-- Exercise aim --
Reproduce all entries word for word.

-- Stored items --

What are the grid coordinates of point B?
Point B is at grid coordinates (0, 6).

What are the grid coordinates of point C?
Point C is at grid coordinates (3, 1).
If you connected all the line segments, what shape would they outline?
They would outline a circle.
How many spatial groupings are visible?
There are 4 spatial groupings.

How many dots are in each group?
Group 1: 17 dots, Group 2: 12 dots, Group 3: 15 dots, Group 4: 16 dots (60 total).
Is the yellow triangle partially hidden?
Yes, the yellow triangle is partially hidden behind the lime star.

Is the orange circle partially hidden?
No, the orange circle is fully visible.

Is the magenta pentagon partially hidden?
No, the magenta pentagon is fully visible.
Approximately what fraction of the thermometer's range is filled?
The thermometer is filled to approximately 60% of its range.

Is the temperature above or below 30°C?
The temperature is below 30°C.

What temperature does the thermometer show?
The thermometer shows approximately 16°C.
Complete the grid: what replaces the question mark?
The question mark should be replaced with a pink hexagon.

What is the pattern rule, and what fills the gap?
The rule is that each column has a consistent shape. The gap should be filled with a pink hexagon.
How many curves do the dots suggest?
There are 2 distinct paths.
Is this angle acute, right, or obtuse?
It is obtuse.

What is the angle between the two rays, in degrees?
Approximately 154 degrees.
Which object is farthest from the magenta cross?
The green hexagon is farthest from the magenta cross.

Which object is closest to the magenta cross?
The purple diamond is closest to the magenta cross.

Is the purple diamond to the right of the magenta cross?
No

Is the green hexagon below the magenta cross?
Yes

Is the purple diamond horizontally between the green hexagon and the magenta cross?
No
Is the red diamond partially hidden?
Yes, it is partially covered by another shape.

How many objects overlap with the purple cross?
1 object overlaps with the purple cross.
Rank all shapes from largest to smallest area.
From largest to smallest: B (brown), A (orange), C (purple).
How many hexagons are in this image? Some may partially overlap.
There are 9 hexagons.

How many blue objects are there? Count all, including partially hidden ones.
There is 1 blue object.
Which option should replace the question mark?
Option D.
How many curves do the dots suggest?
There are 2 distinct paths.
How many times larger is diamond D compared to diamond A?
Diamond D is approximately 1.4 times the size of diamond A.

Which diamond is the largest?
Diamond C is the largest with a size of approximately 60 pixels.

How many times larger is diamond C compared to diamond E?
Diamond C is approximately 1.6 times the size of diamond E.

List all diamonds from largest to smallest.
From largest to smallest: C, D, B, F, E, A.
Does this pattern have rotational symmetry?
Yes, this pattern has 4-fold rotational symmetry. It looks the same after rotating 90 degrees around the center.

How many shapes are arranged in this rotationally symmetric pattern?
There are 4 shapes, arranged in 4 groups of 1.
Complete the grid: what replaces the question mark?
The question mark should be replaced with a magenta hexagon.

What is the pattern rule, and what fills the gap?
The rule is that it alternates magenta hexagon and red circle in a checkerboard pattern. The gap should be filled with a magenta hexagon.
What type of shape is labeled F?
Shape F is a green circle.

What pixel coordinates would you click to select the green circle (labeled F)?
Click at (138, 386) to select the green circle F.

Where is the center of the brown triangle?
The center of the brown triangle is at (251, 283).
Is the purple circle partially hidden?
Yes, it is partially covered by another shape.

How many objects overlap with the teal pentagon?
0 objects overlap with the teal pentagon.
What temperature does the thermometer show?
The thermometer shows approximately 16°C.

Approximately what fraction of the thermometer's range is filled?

-- Response --
What are the grid coordinates of point B?
Point B is at grid coordinates (0, 6).

What are the grid coordinates of point C?
Point C is at grid coordinates (3, 1).
If you connected all the line segments, what shape would they outline?
They would outline a circle.
How many spatial groupings are visible?
There are 4 spatial groupings.

How many dots are in each group?
Group 1: 17 dots, Group 2: 12 dots, Group 3: 15 dots, Group 4: 16 dots (60 total).
Is the yellow triangle partially hidden?
Yes, the yellow triangle is partially hidden behind the lime star.

Is the orange circle partially hidden?
No, the orange circle is fully visible.

Is the magenta pentagon partially hidden?
No, the magenta pentagon is fully visible.
Approximately what fraction of the thermometer's range is filled?
The thermometer is filled to approximately 60% of its range.

Is the temperature above or below 30°C?
The temperature is below 30°C.

What temperature does the thermometer show?
The thermometer shows approximately 16°C.
Complete the grid: what replaces the question mark?
The question mark should be replaced with a pink hexagon.

What is the pattern rule, and what fills the gap?
The rule is that each column has a consistent shape. The gap should be filled with a pink hexagon.
How many curves do the dots suggest?
There are 2 distinct paths.
Is this angle acute, right, or obtuse?
It is obtuse.

What is the angle between the two rays, in degrees?
Approximately 154 degrees.
Which object is farthest from the magenta cross?
The green hexagon is farthest from the magenta cross.

Which object is closest to the magenta cross?
The purple diamond is closest to the magenta cross.

Is the purple diamond to the right of the magenta cross?
No

Is the green hexagon below the magenta cross?
Yes

Is the purple diamond horizontally between the green hexagon and the magenta cross?
No
Is the red diamond partially hidden?
Yes, it is partially covered by another shape.

How many objects overlap with the purple cross?
1 object overlaps with the purple cross.
Rank all shapes from largest to smallest area.
From largest to smallest: B (brown), A (orange), C (purple).
How many hexagons are in this image? Some may partially overlap.
There are 9 hexagons.

How many blue objects are there? Count all, including partially hidden ones.
There is 1 blue object.
Which option should replace the question mark?
Option D.
How many curves do the dots suggest?
There are 2 distinct paths.
How many times larger is diamond D compared to diamond A?
Diamond D is approximately 1.4 times the size of diamond A.

Which diamond is the largest?
Diamond C is the largest with a size of approximately 60 pixels.

How many times larger is diamond C compared to diamond E?
Diamond C is approximately 1.6 times the size of diamond E.

List all diamonds from largest to smallest.
From largest to smallest: C, D, B, F, E, A.
Does this pattern have rotational symmetry?
Yes, this pattern has 4-fold rotational symmetry. It looks the same after rotating 90 degrees around the center.

How many shapes are arranged in this rotationally symmetric pattern?
There are 4 shapes, arranged in 4 groups of 1.
Complete the grid: what replaces the question mark?
The question mark should be replaced with a magenta hexagon.

What is the pattern rule, and what fills the gap?
The rule is that it alternates magenta hexagon and red circle in a checkerboard pattern. The gap should be filled with a magenta hexagon.
What type of shape is labeled F?
Shape F is a green circle.

What pixel coordinates would you click to select the green circle (labeled F)?
Click at (138, 386) to select the green circle F.

Where is the center of the brown triangle?
The center of the brown triangle is at (251, 283).
Is the purple circle partially hidden?
Yes, it is partially covered by another shape.

How many objects overlap with the teal pentagon?
0 objects overlap with the teal pentagon.
What temperature does the thermometer show?
The thermometer shows approximately 16°C.

Approximately what fraction of the thermometer's range is filled?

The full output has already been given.